* **Task to carry out**
What are the lines from the one with "Which objects are" through the one with "[4 frames are shown]", inclusive? Output them exactly, and leave out the pictures.

* **Record extracts**
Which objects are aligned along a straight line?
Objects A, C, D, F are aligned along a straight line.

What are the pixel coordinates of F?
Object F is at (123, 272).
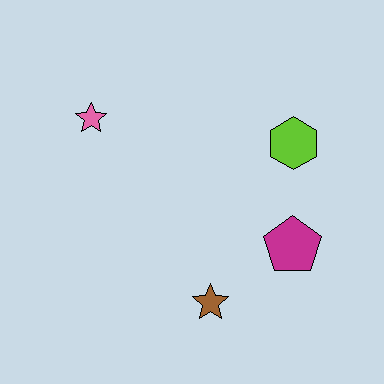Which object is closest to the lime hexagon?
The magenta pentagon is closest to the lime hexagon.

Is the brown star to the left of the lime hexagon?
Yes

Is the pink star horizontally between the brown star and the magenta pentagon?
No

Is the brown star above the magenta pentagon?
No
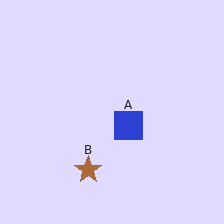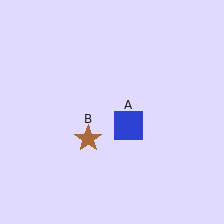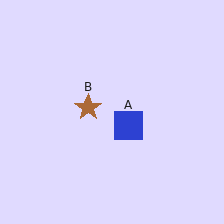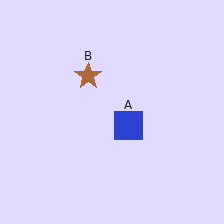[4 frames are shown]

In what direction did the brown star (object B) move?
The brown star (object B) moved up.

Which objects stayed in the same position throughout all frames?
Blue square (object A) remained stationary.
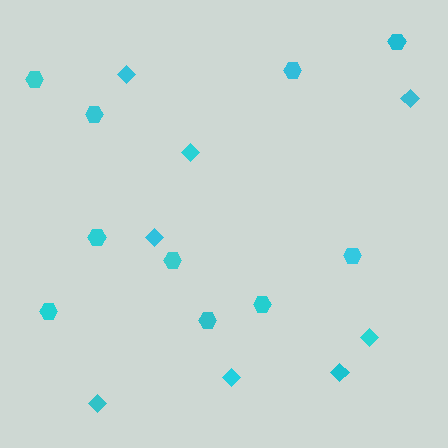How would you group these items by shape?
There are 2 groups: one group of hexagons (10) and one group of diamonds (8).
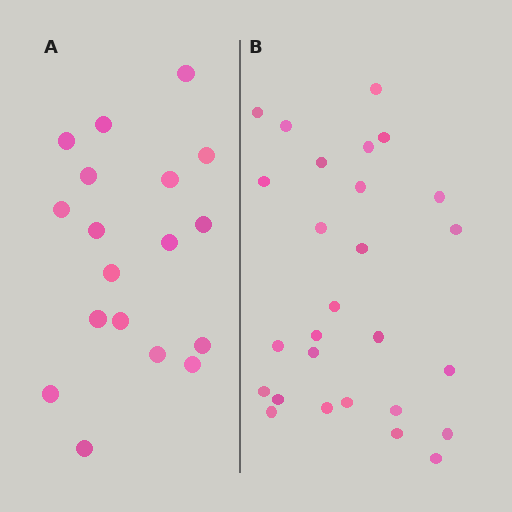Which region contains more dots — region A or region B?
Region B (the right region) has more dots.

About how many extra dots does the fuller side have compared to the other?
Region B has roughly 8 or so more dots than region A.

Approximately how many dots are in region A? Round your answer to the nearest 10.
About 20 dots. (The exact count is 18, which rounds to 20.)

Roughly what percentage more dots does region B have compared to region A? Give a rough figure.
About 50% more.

* * *

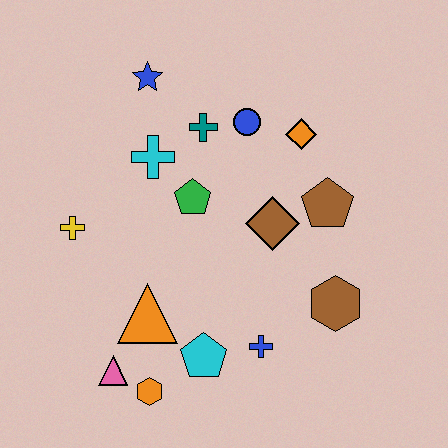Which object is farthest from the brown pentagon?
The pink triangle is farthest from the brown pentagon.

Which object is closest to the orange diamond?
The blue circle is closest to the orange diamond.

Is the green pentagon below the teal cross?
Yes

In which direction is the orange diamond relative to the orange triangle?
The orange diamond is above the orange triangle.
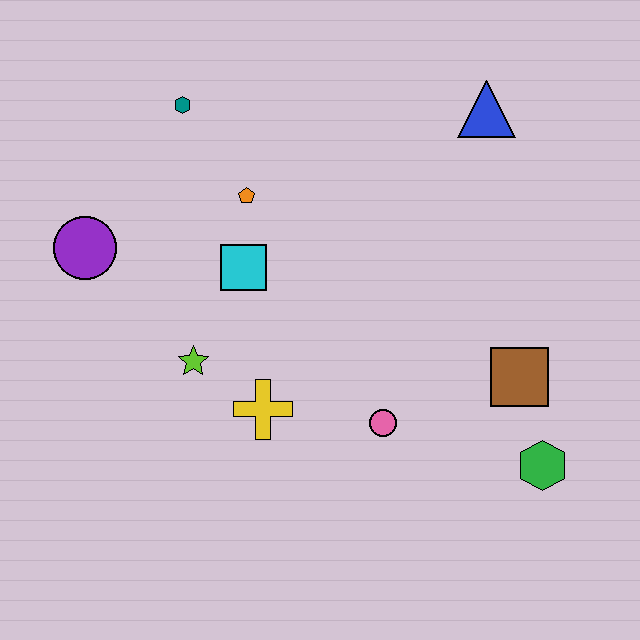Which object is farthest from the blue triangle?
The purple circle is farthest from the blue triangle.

* **Solution for this task**
Which objects are aligned along a straight line?
Objects A, C, D, F are aligned along a straight line.

What are the pixel coordinates of F?
Object F is at (123, 272).
Which object is closest to the lime hexagon?
The magenta pentagon is closest to the lime hexagon.

Is the brown star to the left of the lime hexagon?
Yes

Is the pink star horizontally between the brown star and the magenta pentagon?
No

Is the brown star above the magenta pentagon?
No
[4 frames are shown]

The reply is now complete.